**AIM OF THE TASK**: Print the range of lines that opens with the line containing "Approximately what fraction of the thermometer's" and closes with the last line of the listing. Include both ends; print nothing more.

___ INPUT DATA

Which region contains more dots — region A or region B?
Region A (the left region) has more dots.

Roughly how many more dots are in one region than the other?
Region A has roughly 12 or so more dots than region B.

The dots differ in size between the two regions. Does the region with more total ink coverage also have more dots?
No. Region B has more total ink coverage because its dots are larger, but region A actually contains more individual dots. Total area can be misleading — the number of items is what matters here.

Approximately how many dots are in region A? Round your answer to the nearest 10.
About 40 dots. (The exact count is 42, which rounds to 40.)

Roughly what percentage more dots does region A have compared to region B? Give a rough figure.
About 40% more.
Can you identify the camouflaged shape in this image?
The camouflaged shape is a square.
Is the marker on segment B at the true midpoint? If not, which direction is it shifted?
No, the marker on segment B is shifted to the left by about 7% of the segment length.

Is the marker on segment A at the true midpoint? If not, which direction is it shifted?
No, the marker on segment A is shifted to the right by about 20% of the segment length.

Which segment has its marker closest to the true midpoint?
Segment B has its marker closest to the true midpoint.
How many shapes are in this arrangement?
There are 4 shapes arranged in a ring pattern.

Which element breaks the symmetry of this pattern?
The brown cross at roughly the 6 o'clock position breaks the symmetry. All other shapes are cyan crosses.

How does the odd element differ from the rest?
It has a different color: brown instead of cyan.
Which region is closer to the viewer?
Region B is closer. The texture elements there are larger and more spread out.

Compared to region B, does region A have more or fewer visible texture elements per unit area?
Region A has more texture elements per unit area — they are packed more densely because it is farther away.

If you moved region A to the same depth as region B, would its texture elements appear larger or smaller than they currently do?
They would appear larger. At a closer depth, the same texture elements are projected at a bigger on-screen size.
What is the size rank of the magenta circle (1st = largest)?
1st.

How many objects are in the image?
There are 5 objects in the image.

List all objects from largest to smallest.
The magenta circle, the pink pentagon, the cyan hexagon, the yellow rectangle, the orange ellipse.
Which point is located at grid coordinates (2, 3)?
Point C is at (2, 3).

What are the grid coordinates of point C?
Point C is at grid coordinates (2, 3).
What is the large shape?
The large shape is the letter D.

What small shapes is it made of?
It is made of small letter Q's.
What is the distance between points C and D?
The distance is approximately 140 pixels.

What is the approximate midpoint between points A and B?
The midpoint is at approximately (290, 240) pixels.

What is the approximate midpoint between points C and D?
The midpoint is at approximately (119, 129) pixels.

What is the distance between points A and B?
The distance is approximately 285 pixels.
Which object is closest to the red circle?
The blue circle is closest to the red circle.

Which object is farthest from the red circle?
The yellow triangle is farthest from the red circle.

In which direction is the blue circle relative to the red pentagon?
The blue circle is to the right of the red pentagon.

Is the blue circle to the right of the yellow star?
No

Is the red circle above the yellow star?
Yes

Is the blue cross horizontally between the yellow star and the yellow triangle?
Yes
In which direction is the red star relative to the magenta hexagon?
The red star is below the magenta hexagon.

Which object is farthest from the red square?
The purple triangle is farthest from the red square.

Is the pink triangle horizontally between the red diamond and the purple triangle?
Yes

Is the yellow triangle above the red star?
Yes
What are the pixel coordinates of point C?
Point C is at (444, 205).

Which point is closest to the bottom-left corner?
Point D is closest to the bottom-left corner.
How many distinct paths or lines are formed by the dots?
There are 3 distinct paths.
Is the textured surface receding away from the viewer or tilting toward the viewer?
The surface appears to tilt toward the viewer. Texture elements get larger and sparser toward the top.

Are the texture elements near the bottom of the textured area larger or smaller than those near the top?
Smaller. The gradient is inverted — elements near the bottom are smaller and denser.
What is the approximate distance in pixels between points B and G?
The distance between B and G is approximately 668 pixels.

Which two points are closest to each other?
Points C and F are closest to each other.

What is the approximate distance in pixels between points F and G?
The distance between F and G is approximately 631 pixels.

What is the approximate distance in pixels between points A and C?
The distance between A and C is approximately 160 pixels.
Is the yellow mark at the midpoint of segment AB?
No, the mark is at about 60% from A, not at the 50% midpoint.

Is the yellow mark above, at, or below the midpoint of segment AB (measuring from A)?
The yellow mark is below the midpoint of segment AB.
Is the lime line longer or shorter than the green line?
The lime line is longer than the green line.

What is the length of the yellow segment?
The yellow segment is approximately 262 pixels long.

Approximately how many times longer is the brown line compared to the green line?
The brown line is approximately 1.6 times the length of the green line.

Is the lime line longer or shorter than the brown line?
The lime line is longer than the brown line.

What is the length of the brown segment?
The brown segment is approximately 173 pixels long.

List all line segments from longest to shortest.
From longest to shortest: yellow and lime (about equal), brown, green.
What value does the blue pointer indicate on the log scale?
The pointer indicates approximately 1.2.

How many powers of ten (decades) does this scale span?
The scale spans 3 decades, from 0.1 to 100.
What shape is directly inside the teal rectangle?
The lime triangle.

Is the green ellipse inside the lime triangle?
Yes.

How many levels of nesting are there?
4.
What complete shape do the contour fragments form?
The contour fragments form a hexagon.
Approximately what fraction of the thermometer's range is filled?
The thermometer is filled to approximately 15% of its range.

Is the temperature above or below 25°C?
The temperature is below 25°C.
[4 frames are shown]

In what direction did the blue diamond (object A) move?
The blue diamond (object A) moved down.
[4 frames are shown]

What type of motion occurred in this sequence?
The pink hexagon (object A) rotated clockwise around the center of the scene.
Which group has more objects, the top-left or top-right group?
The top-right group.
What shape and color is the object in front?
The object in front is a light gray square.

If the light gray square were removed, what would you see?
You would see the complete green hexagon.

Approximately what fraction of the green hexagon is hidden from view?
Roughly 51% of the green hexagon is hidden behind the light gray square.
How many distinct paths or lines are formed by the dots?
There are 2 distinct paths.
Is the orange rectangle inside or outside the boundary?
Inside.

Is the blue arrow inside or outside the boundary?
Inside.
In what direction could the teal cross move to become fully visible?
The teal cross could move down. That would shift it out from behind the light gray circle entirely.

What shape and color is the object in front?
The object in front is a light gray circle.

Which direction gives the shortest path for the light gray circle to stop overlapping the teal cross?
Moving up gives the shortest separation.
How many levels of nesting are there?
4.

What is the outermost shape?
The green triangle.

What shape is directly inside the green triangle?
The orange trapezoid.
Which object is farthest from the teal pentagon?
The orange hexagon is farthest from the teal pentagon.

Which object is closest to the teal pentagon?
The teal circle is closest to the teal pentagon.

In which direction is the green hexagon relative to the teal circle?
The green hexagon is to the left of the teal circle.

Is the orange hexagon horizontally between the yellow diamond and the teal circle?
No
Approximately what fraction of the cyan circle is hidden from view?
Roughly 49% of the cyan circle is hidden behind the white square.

______

**RESULT**:
Approximately what fraction of the thermometer's range is filled?
The thermometer is filled to approximately 15% of its range.

Is the temperature above or below 25°C?
The temperature is below 25°C.
[4 frames are shown]

In what direction did the blue diamond (object A) move?
The blue diamond (object A) moved down.
[4 frames are shown]

What type of motion occurred in this sequence?
The pink hexagon (object A) rotated clockwise around the center of the scene.
Which group has more objects, the top-left or top-right group?
The top-right group.
What shape and color is the object in front?
The object in front is a light gray square.

If the light gray square were removed, what would you see?
You would see the complete green hexagon.

Approximately what fraction of the green hexagon is hidden from view?
Roughly 51% of the green hexagon is hidden behind the light gray square.
How many distinct paths or lines are formed by the dots?
There are 2 distinct paths.
Is the orange rectangle inside or outside the boundary?
Inside.

Is the blue arrow inside or outside the boundary?
Inside.
In what direction could the teal cross move to become fully visible?
The teal cross could move down. That would shift it out from behind the light gray circle entirely.

What shape and color is the object in front?
The object in front is a light gray circle.

Which direction gives the shortest path for the light gray circle to stop overlapping the teal cross?
Moving up gives the shortest separation.
How many levels of nesting are there?
4.

What is the outermost shape?
The green triangle.

What shape is directly inside the green triangle?
The orange trapezoid.
Which object is farthest from the teal pentagon?
The orange hexagon is farthest from the teal pentagon.

Which object is closest to the teal pentagon?
The teal circle is closest to the teal pentagon.

In which direction is the green hexagon relative to the teal circle?
The green hexagon is to the left of the teal circle.

Is the orange hexagon horizontally between the yellow diamond and the teal circle?
No
Approximately what fraction of the cyan circle is hidden from view?
Roughly 49% of the cyan circle is hidden behind the white square.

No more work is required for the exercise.